### WHAT YOU NEED TO DO
Reproduce all the lines below exactly and omit the images.

[Dataset rows]
※

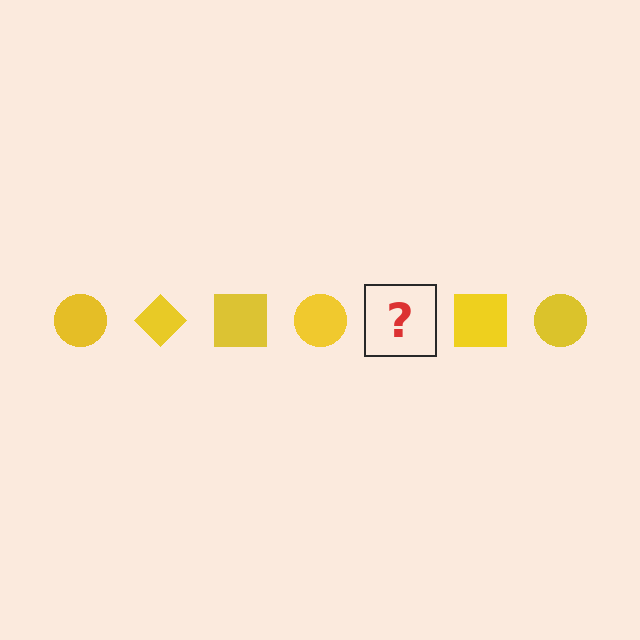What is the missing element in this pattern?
The missing element is a yellow diamond.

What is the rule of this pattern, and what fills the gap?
The rule is that the pattern cycles through circle, diamond, square shapes in yellow. The gap should be filled with a yellow diamond.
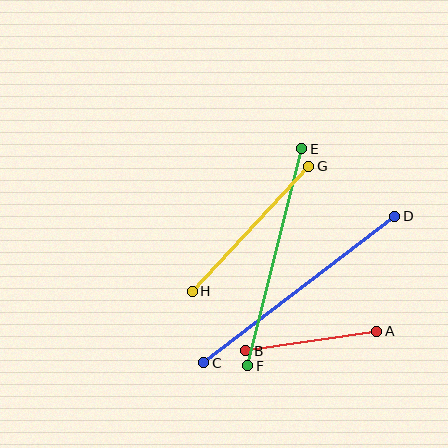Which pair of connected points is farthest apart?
Points C and D are farthest apart.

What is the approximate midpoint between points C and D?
The midpoint is at approximately (299, 289) pixels.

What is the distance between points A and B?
The distance is approximately 133 pixels.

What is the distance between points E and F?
The distance is approximately 224 pixels.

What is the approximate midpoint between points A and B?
The midpoint is at approximately (311, 341) pixels.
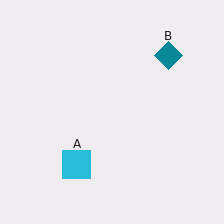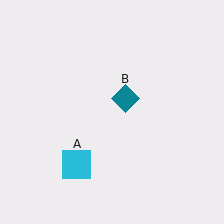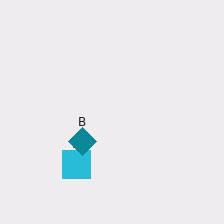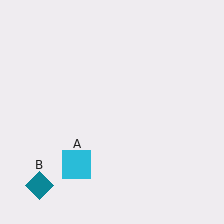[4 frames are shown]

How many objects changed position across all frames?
1 object changed position: teal diamond (object B).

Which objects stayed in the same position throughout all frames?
Cyan square (object A) remained stationary.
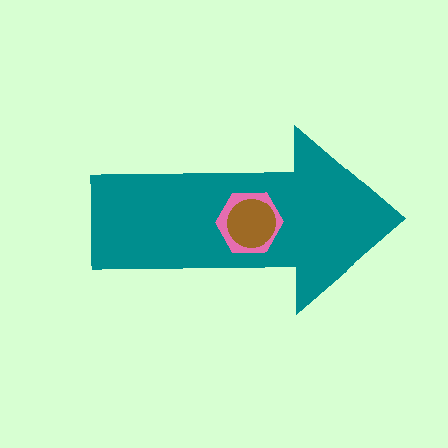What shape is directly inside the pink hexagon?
The brown circle.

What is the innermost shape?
The brown circle.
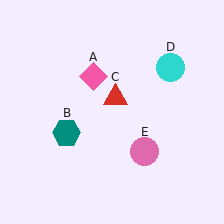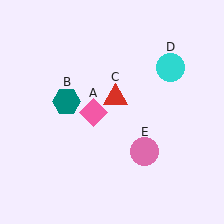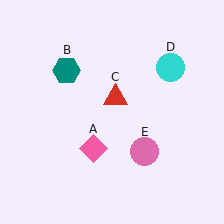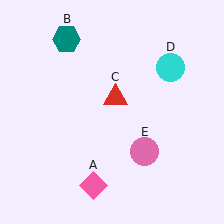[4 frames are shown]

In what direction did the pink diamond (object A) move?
The pink diamond (object A) moved down.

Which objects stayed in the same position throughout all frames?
Red triangle (object C) and cyan circle (object D) and pink circle (object E) remained stationary.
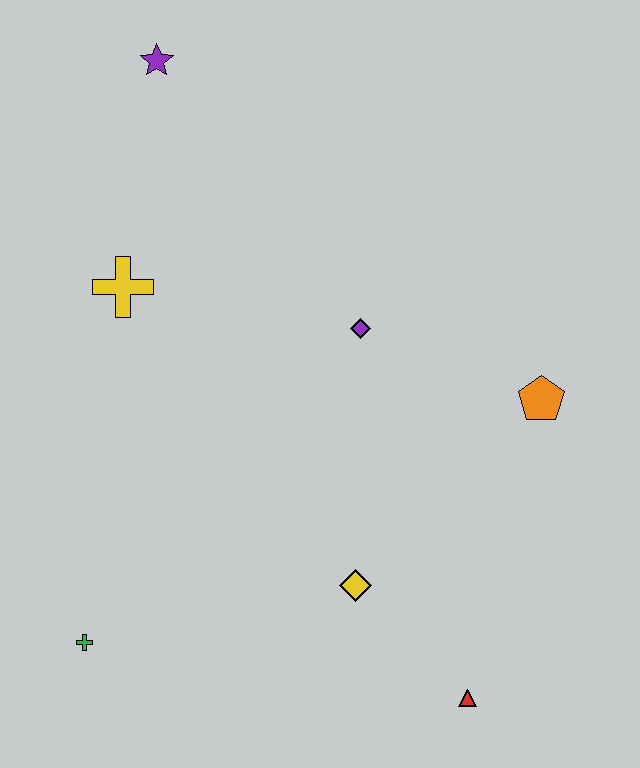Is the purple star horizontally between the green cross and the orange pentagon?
Yes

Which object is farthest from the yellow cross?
The red triangle is farthest from the yellow cross.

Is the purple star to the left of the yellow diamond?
Yes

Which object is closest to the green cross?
The yellow diamond is closest to the green cross.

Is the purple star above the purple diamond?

※

### RESULT OF THE EXERCISE
What is the missing element in this pattern?
The missing element is a yellow diamond.

What is the rule of this pattern, and what fills the gap?
The rule is that the pattern cycles through circle, diamond, square shapes in yellow. The gap should be filled with a yellow diamond.
Which pair of connected points is farthest apart?
Points C and D are farthest apart.

What is the approximate midpoint between points C and D?
The midpoint is at approximately (299, 289) pixels.

What is the distance between points A and B?
The distance is approximately 133 pixels.

What is the distance between points E and F?
The distance is approximately 224 pixels.

What is the approximate midpoint between points A and B?
The midpoint is at approximately (311, 341) pixels.
[4 frames are shown]

How many objects changed position across all frames?
1 object changed position: teal diamond (object B).

Which objects stayed in the same position throughout all frames?
Cyan square (object A) remained stationary.
What shape is directly inside the pink hexagon?
The brown circle.

What is the innermost shape?
The brown circle.
[4 frames are shown]

In what direction did the pink diamond (object A) move?
The pink diamond (object A) moved down.

Which objects stayed in the same position throughout all frames?
Red triangle (object C) and cyan circle (object D) and pink circle (object E) remained stationary.
Is the purple star horizontally between the green cross and the orange pentagon?
Yes

Which object is farthest from the yellow cross?
The red triangle is farthest from the yellow cross.

Is the purple star to the left of the yellow diamond?
Yes

Which object is closest to the green cross?
The yellow diamond is closest to the green cross.

Is the purple star above the purple diamond?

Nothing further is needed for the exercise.